§ WHAT YOU SHOULD DO: Each entry must be reproduced precisely as it stands.

§ EXTRACTED ENTRIES:
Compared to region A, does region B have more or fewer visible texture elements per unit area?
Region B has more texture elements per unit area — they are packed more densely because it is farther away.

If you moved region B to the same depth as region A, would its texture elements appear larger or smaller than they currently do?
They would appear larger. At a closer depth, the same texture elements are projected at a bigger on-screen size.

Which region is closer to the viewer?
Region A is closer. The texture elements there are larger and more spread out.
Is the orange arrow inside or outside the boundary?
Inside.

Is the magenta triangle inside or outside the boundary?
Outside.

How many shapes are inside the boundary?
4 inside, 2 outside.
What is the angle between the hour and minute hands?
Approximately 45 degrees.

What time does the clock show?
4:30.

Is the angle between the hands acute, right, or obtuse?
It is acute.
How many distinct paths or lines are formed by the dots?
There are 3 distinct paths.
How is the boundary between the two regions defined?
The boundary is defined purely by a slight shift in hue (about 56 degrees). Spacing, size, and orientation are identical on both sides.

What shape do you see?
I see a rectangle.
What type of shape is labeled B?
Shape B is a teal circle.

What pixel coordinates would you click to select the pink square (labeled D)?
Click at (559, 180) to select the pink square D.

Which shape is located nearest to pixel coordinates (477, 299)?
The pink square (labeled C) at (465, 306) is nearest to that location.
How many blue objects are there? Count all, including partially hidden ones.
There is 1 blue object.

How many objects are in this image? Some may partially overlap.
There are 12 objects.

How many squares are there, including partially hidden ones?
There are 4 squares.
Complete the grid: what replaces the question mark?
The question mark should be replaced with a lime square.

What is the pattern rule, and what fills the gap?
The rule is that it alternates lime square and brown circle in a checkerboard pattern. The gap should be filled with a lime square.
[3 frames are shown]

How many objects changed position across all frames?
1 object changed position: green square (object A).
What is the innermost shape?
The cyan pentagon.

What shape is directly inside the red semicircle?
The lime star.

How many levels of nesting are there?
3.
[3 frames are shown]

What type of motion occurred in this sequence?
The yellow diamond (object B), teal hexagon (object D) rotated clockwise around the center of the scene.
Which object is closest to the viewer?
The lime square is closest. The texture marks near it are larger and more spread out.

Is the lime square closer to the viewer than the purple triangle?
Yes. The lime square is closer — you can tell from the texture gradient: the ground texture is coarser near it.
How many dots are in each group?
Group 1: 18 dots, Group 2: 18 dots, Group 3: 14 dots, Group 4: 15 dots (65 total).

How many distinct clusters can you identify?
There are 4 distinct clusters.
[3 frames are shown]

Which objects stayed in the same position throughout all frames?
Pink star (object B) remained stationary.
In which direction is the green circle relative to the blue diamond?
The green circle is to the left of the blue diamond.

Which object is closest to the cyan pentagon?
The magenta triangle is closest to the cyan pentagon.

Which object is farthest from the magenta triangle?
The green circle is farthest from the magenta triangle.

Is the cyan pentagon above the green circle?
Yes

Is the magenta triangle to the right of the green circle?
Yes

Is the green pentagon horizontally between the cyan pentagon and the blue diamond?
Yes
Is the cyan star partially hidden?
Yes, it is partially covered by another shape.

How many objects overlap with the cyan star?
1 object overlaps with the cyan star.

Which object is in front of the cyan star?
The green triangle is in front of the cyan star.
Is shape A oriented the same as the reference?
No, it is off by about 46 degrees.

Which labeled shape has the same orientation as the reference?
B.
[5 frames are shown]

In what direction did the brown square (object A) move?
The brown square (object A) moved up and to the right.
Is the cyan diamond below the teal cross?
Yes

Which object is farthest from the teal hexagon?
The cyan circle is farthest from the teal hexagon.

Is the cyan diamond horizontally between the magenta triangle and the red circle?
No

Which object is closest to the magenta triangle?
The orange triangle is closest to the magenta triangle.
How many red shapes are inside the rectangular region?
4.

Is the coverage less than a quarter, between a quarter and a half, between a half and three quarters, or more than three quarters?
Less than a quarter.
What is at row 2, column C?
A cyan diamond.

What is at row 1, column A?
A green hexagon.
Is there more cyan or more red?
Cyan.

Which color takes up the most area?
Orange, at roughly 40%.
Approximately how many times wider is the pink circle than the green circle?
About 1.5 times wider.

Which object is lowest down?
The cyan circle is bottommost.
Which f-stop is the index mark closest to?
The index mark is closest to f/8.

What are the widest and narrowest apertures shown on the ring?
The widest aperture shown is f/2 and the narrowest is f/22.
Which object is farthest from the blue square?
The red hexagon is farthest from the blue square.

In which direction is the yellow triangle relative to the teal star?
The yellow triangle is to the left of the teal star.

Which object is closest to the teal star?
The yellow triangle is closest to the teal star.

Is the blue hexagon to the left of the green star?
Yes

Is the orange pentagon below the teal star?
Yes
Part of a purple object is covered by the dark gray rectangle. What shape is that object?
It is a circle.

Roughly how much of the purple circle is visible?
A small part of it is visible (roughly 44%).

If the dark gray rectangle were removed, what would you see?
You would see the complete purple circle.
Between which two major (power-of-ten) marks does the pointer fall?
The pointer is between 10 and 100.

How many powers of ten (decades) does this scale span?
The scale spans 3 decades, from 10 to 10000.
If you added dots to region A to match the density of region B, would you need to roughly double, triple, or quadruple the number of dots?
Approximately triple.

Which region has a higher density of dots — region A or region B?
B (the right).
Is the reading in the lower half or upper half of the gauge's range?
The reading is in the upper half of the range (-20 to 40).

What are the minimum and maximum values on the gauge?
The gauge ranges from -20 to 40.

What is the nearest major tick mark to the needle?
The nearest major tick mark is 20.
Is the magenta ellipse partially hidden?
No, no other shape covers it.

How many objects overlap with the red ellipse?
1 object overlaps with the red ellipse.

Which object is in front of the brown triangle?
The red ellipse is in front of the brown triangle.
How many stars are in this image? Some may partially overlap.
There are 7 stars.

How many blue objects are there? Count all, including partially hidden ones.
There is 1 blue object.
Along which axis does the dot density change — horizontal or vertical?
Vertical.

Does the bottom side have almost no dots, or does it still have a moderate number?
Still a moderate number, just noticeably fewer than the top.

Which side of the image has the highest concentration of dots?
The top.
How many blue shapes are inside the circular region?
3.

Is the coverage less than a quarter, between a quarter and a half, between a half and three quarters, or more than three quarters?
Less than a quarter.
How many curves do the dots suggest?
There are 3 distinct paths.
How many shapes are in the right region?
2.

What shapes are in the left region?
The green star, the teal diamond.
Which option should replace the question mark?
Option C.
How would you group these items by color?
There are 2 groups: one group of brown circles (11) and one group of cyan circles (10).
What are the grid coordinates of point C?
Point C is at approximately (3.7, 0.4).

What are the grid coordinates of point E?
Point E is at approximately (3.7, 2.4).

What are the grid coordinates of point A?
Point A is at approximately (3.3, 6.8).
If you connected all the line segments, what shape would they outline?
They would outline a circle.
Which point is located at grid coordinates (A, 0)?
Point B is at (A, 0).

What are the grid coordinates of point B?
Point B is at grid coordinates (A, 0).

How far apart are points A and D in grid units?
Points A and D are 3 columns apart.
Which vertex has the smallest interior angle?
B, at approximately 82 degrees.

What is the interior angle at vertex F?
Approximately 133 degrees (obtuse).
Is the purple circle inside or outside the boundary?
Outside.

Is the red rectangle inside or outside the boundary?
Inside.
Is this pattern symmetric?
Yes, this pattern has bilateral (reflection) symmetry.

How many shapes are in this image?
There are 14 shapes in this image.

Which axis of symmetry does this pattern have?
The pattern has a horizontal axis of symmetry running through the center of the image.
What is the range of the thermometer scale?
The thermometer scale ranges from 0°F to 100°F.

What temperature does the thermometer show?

§ CORRECT RESPONSE:
Compared to region A, does region B have more or fewer visible texture elements per unit area?
Region B has more texture elements per unit area — they are packed more densely because it is farther away.

If you moved region B to the same depth as region A, would its texture elements appear larger or smaller than they currently do?
They would appear larger. At a closer depth, the same texture elements are projected at a bigger on-screen size.

Which region is closer to the viewer?
Region A is closer. The texture elements there are larger and more spread out.
Is the orange arrow inside or outside the boundary?
Inside.

Is the magenta triangle inside or outside the boundary?
Outside.

How many shapes are inside the boundary?
4 inside, 2 outside.
What is the angle between the hour and minute hands?
Approximately 45 degrees.

What time does the clock show?
4:30.

Is the angle between the hands acute, right, or obtuse?
It is acute.
How many distinct paths or lines are formed by the dots?
There are 3 distinct paths.
How is the boundary between the two regions defined?
The boundary is defined purely by a slight shift in hue (about 56 degrees). Spacing, size, and orientation are identical on both sides.

What shape do you see?
I see a rectangle.
What type of shape is labeled B?
Shape B is a teal circle.

What pixel coordinates would you click to select the pink square (labeled D)?
Click at (559, 180) to select the pink square D.

Which shape is located nearest to pixel coordinates (477, 299)?
The pink square (labeled C) at (465, 306) is nearest to that location.
How many blue objects are there? Count all, including partially hidden ones.
There is 1 blue object.

How many objects are in this image? Some may partially overlap.
There are 12 objects.

How many squares are there, including partially hidden ones?
There are 4 squares.
Complete the grid: what replaces the question mark?
The question mark should be replaced with a lime square.

What is the pattern rule, and what fills the gap?
The rule is that it alternates lime square and brown circle in a checkerboard pattern. The gap should be filled with a lime square.
[3 frames are shown]

How many objects changed position across all frames?
1 object changed position: green square (object A).
What is the innermost shape?
The cyan pentagon.

What shape is directly inside the red semicircle?
The lime star.

How many levels of nesting are there?
3.
[3 frames are shown]

What type of motion occurred in this sequence?
The yellow diamond (object B), teal hexagon (object D) rotated clockwise around the center of the scene.
Which object is closest to the viewer?
The lime square is closest. The texture marks near it are larger and more spread out.

Is the lime square closer to the viewer than the purple triangle?
Yes. The lime square is closer — you can tell from the texture gradient: the ground texture is coarser near it.
How many dots are in each group?
Group 1: 18 dots, Group 2: 18 dots, Group 3: 14 dots, Group 4: 15 dots (65 total).

How many distinct clusters can you identify?
There are 4 distinct clusters.
[3 frames are shown]

Which objects stayed in the same position throughout all frames?
Pink star (object B) remained stationary.
In which direction is the green circle relative to the blue diamond?
The green circle is to the left of the blue diamond.

Which object is closest to the cyan pentagon?
The magenta triangle is closest to the cyan pentagon.

Which object is farthest from the magenta triangle?
The green circle is farthest from the magenta triangle.

Is the cyan pentagon above the green circle?
Yes

Is the magenta triangle to the right of the green circle?
Yes

Is the green pentagon horizontally between the cyan pentagon and the blue diamond?
Yes
Is the cyan star partially hidden?
Yes, it is partially covered by another shape.

How many objects overlap with the cyan star?
1 object overlaps with the cyan star.

Which object is in front of the cyan star?
The green triangle is in front of the cyan star.
Is shape A oriented the same as the reference?
No, it is off by about 46 degrees.

Which labeled shape has the same orientation as the reference?
B.
[5 frames are shown]

In what direction did the brown square (object A) move?
The brown square (object A) moved up and to the right.
Is the cyan diamond below the teal cross?
Yes

Which object is farthest from the teal hexagon?
The cyan circle is farthest from the teal hexagon.

Is the cyan diamond horizontally between the magenta triangle and the red circle?
No

Which object is closest to the magenta triangle?
The orange triangle is closest to the magenta triangle.
How many red shapes are inside the rectangular region?
4.

Is the coverage less than a quarter, between a quarter and a half, between a half and three quarters, or more than three quarters?
Less than a quarter.
What is at row 2, column C?
A cyan diamond.

What is at row 1, column A?
A green hexagon.
Is there more cyan or more red?
Cyan.

Which color takes up the most area?
Orange, at roughly 40%.
Approximately how many times wider is the pink circle than the green circle?
About 1.5 times wider.

Which object is lowest down?
The cyan circle is bottommost.
Which f-stop is the index mark closest to?
The index mark is closest to f/8.

What are the widest and narrowest apertures shown on the ring?
The widest aperture shown is f/2 and the narrowest is f/22.
Which object is farthest from the blue square?
The red hexagon is farthest from the blue square.

In which direction is the yellow triangle relative to the teal star?
The yellow triangle is to the left of the teal star.

Which object is closest to the teal star?
The yellow triangle is closest to the teal star.

Is the blue hexagon to the left of the green star?
Yes

Is the orange pentagon below the teal star?
Yes
Part of a purple object is covered by the dark gray rectangle. What shape is that object?
It is a circle.

Roughly how much of the purple circle is visible?
A small part of it is visible (roughly 44%).

If the dark gray rectangle were removed, what would you see?
You would see the complete purple circle.
Between which two major (power-of-ten) marks does the pointer fall?
The pointer is between 10 and 100.

How many powers of ten (decades) does this scale span?
The scale spans 3 decades, from 10 to 10000.
If you added dots to region A to match the density of region B, would you need to roughly double, triple, or quadruple the number of dots?
Approximately triple.

Which region has a higher density of dots — region A or region B?
B (the right).
Is the reading in the lower half or upper half of the gauge's range?
The reading is in the upper half of the range (-20 to 40).

What are the minimum and maximum values on the gauge?
The gauge ranges from -20 to 40.

What is the nearest major tick mark to the needle?
The nearest major tick mark is 20.
Is the magenta ellipse partially hidden?
No, no other shape covers it.

How many objects overlap with the red ellipse?
1 object overlaps with the red ellipse.

Which object is in front of the brown triangle?
The red ellipse is in front of the brown triangle.
How many stars are in this image? Some may partially overlap.
There are 7 stars.

How many blue objects are there? Count all, including partially hidden ones.
There is 1 blue object.
Along which axis does the dot density change — horizontal or vertical?
Vertical.

Does the bottom side have almost no dots, or does it still have a moderate number?
Still a moderate number, just noticeably fewer than the top.

Which side of the image has the highest concentration of dots?
The top.
How many blue shapes are inside the circular region?
3.

Is the coverage less than a quarter, between a quarter and a half, between a half and three quarters, or more than three quarters?
Less than a quarter.
How many curves do the dots suggest?
There are 3 distinct paths.
How many shapes are in the right region?
2.

What shapes are in the left region?
The green star, the teal diamond.
Which option should replace the question mark?
Option C.
How would you group these items by color?
There are 2 groups: one group of brown circles (11) and one group of cyan circles (10).
What are the grid coordinates of point C?
Point C is at approximately (3.7, 0.4).

What are the grid coordinates of point E?
Point E is at approximately (3.7, 2.4).

What are the grid coordinates of point A?
Point A is at approximately (3.3, 6.8).
If you connected all the line segments, what shape would they outline?
They would outline a circle.
Which point is located at grid coordinates (A, 0)?
Point B is at (A, 0).

What are the grid coordinates of point B?
Point B is at grid coordinates (A, 0).

How far apart are points A and D in grid units?
Points A and D are 3 columns apart.
Which vertex has the smallest interior angle?
B, at approximately 82 degrees.

What is the interior angle at vertex F?
Approximately 133 degrees (obtuse).
Is the purple circle inside or outside the boundary?
Outside.

Is the red rectangle inside or outside the boundary?
Inside.
Is this pattern symmetric?
Yes, this pattern has bilateral (reflection) symmetry.

How many shapes are in this image?
There are 14 shapes in this image.

Which axis of symmetry does this pattern have?
The pattern has a horizontal axis of symmetry running through the center of the image.
What is the range of the thermometer scale?
The thermometer scale ranges from 0°F to 100°F.

What temperature does the thermometer show?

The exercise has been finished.